Task statement:
Write out the material exactly, without any of its pictures.

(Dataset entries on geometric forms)
::::::::::
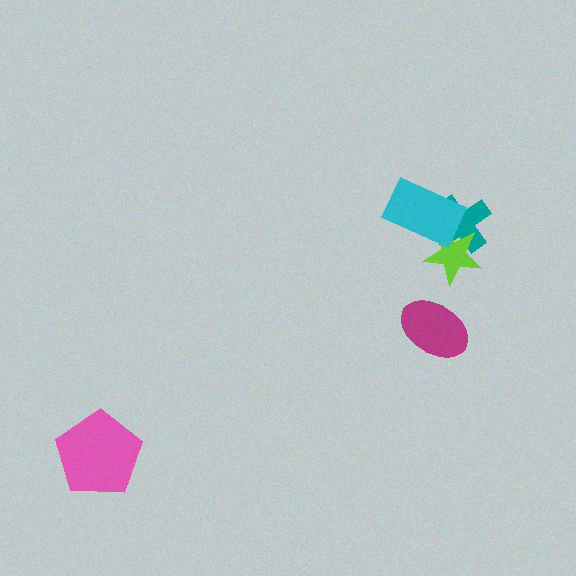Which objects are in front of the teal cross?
2 objects cover part of the teal cross: the lime star and the cyan rectangle.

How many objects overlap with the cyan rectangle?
2 objects overlap with the cyan rectangle.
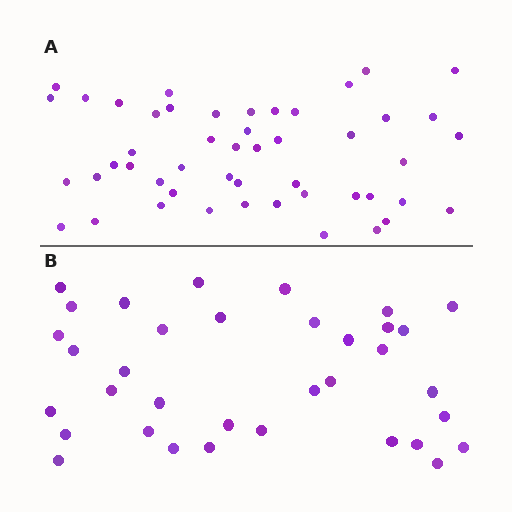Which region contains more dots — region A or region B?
Region A (the top region) has more dots.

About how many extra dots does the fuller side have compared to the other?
Region A has approximately 15 more dots than region B.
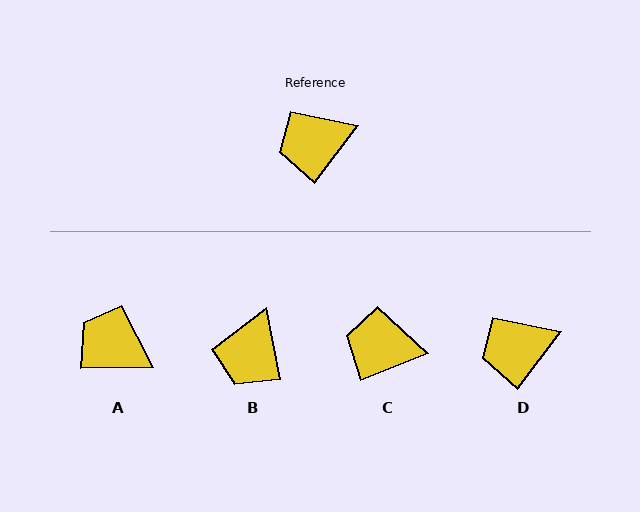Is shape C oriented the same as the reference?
No, it is off by about 32 degrees.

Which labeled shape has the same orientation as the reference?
D.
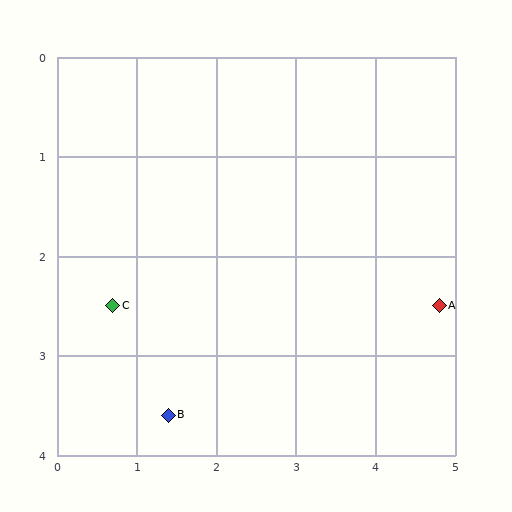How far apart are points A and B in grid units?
Points A and B are about 3.6 grid units apart.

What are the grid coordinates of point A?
Point A is at approximately (4.8, 2.5).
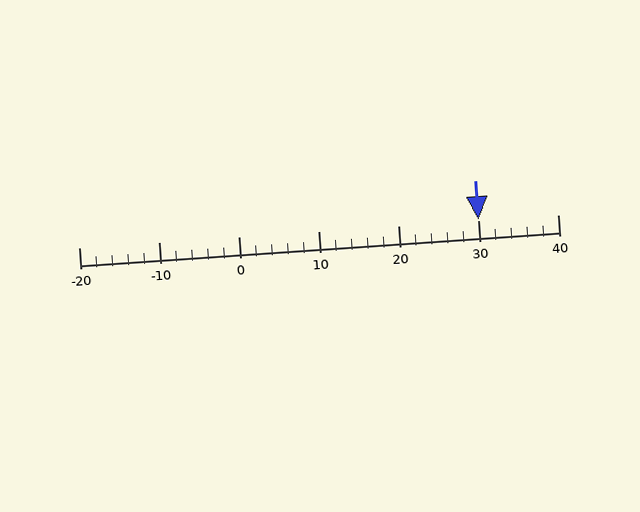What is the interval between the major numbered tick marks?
The major tick marks are spaced 10 units apart.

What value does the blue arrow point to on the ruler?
The blue arrow points to approximately 30.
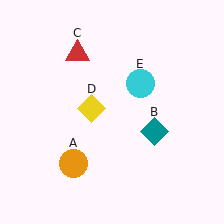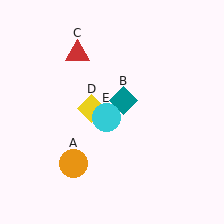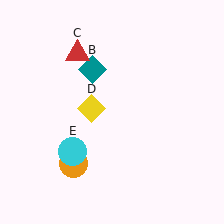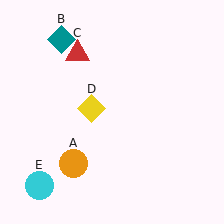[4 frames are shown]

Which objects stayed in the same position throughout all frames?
Orange circle (object A) and red triangle (object C) and yellow diamond (object D) remained stationary.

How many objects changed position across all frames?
2 objects changed position: teal diamond (object B), cyan circle (object E).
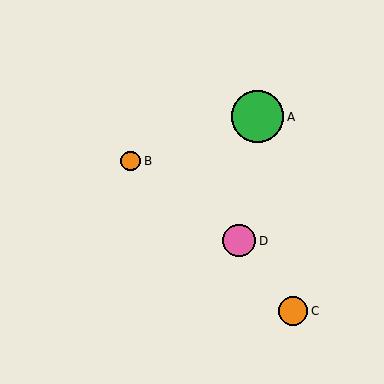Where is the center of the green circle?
The center of the green circle is at (258, 117).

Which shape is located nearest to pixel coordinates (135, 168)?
The orange circle (labeled B) at (131, 161) is nearest to that location.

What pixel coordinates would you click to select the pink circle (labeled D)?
Click at (239, 241) to select the pink circle D.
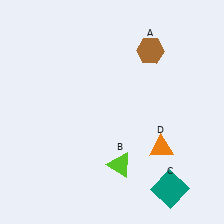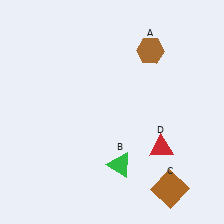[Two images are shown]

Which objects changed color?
B changed from lime to green. C changed from teal to brown. D changed from orange to red.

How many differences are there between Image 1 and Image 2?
There are 3 differences between the two images.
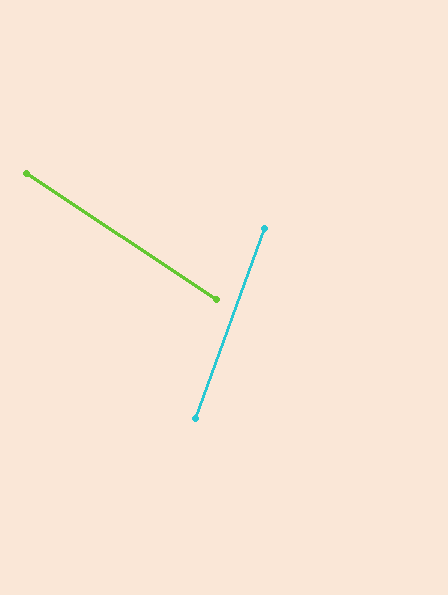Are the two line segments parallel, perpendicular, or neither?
Neither parallel nor perpendicular — they differ by about 76°.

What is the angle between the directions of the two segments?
Approximately 76 degrees.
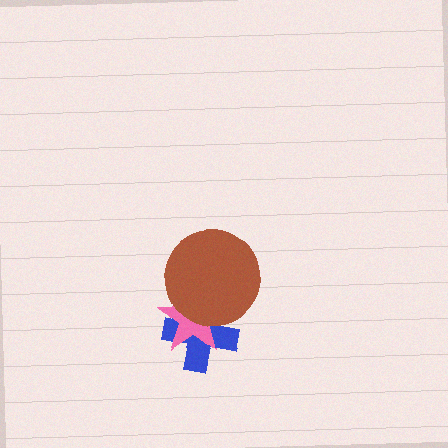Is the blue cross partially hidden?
Yes, it is partially covered by another shape.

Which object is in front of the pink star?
The brown circle is in front of the pink star.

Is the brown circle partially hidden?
No, no other shape covers it.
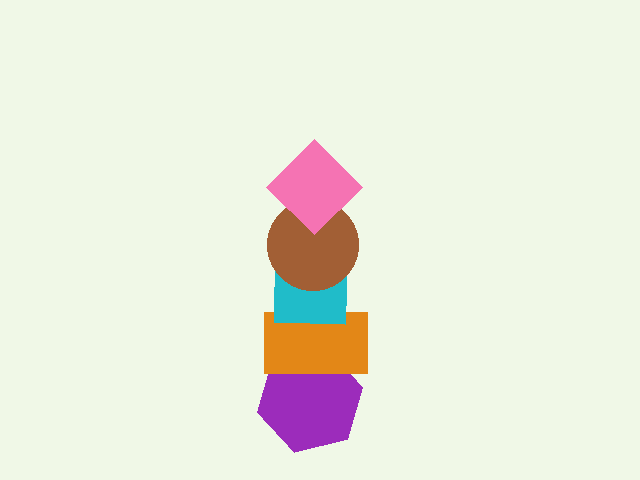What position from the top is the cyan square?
The cyan square is 3rd from the top.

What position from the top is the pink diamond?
The pink diamond is 1st from the top.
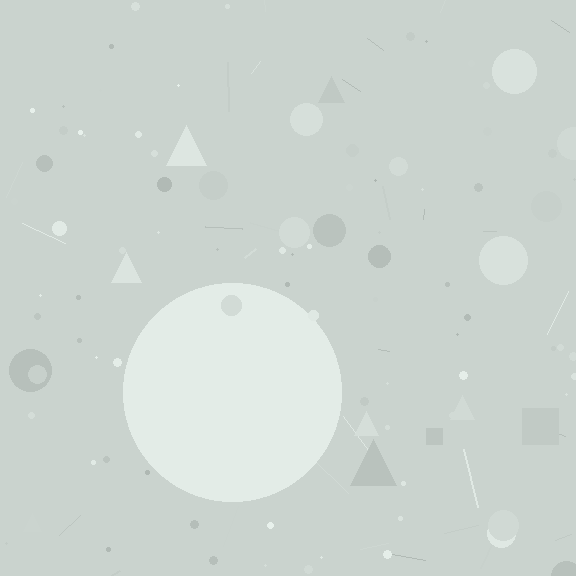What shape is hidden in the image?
A circle is hidden in the image.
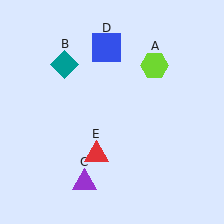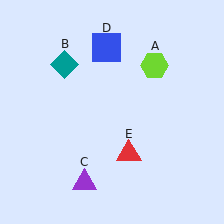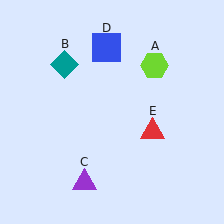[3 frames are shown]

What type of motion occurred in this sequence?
The red triangle (object E) rotated counterclockwise around the center of the scene.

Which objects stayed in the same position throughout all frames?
Lime hexagon (object A) and teal diamond (object B) and purple triangle (object C) and blue square (object D) remained stationary.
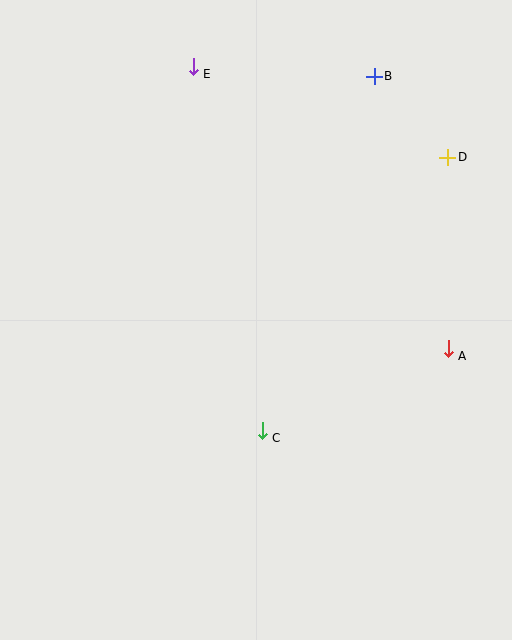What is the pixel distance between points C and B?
The distance between C and B is 379 pixels.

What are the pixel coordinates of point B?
Point B is at (374, 76).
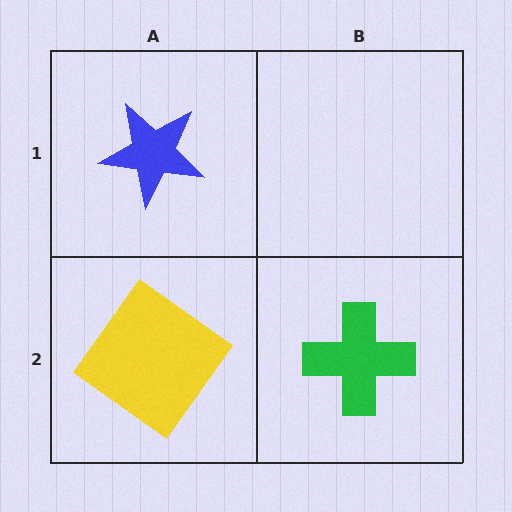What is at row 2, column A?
A yellow diamond.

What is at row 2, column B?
A green cross.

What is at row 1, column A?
A blue star.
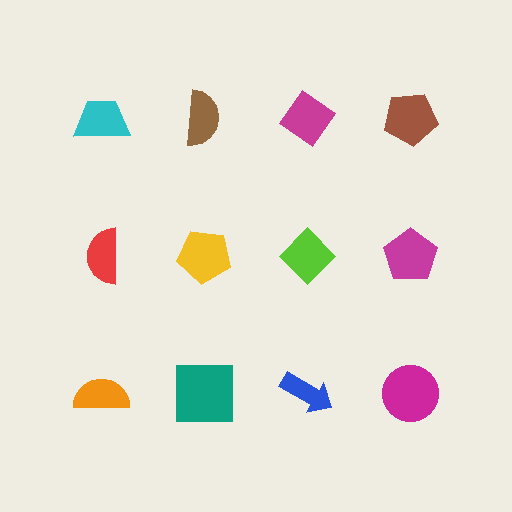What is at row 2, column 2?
A yellow pentagon.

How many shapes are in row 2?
4 shapes.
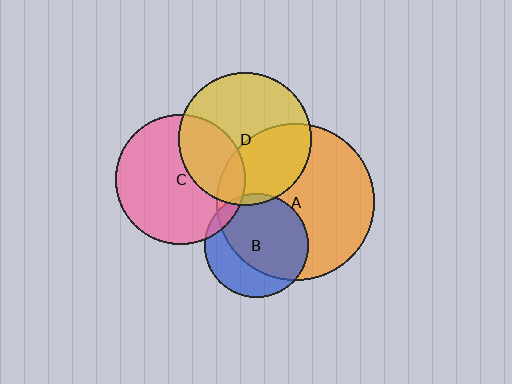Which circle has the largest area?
Circle A (orange).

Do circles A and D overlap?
Yes.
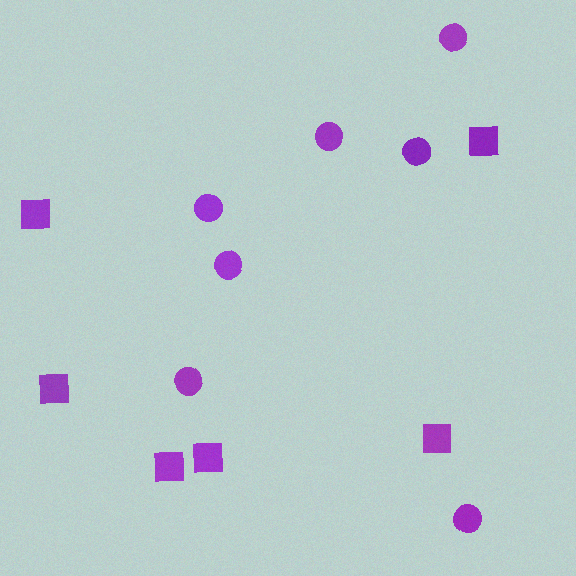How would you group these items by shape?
There are 2 groups: one group of circles (7) and one group of squares (6).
::::::::::
Output:
Which objects are in front of the teal cross?
2 objects cover part of the teal cross: the lime star and the cyan rectangle.

How many objects overlap with the cyan rectangle?
2 objects overlap with the cyan rectangle.
Which region contains more dots — region A or region B?
Region A (the top region) has more dots.

About how many extra dots does the fuller side have compared to the other?
Region A has approximately 15 more dots than region B.
Is shape C oriented the same as the reference?
No, it is off by about 32 degrees.

Which labeled shape has the same orientation as the reference?
D.
How far apart are points A and B in grid units?
Points A and B are about 3.6 grid units apart.

What are the grid coordinates of point A?
Point A is at approximately (4.8, 2.5).
What is the interval between the major numbered tick marks?
The major tick marks are spaced 10 units apart.

What value does the blue arrow point to on the ruler?
The blue arrow points to approximately 30.
[4 frames are shown]

Which objects stayed in the same position throughout all frames?
Orange circle (object A) and red triangle (object C) and yellow diamond (object D) remained stationary.

How many objects changed position across all frames?
2 objects changed position: teal diamond (object B), cyan circle (object E).
Where is the center of the green circle?
The center of the green circle is at (258, 117).

Which shape is located nearest to pixel coordinates (135, 168)?
The orange circle (labeled B) at (131, 161) is nearest to that location.

What pixel coordinates would you click to select the pink circle (labeled D)?
Click at (239, 241) to select the pink circle D.
[Two images are shown]

Which objects changed color?
B changed from lime to green. C changed from teal to brown. D changed from orange to red.

How many differences are there between Image 1 and Image 2?
There are 3 differences between the two images.
Are the two line segments parallel, perpendicular, or neither?
Neither parallel nor perpendicular — they differ by about 76°.

What is the angle between the directions of the two segments?
Approximately 76 degrees.
Is the blue cross partially hidden?
Yes, it is partially covered by another shape.

Which object is in front of the pink star?
The brown circle is in front of the pink star.

Is the brown circle partially hidden?
No, no other shape covers it.
What position from the top is the cyan square?
The cyan square is 3rd from the top.

What position from the top is the pink diamond?
The pink diamond is 1st from the top.
What shape is hidden in the image?
A circle is hidden in the image.
[3 frames are shown]

What type of motion occurred in this sequence?
The red triangle (object E) rotated counterclockwise around the center of the scene.

Which objects stayed in the same position throughout all frames?
Lime hexagon (object A) and teal diamond (object B) and purple triangle (object C) and blue square (object D) remained stationary.
What is the pixel distance between points C and B?
The distance between C and B is 379 pixels.

What are the pixel coordinates of point B?
Point B is at (374, 76).
What is at row 2, column A?
A yellow diamond.

What is at row 2, column B?
A green cross.

What is at row 1, column A?
A blue star.
What is at row 2, column 2?
A yellow pentagon.

How many shapes are in row 2?
4 shapes.
Which circle has the largest area?
Circle A (orange).

Do circles A and D overlap?
Yes.
How would you group these items by shape?
There are 2 groups: one group of circles (7) and one group of squares (6).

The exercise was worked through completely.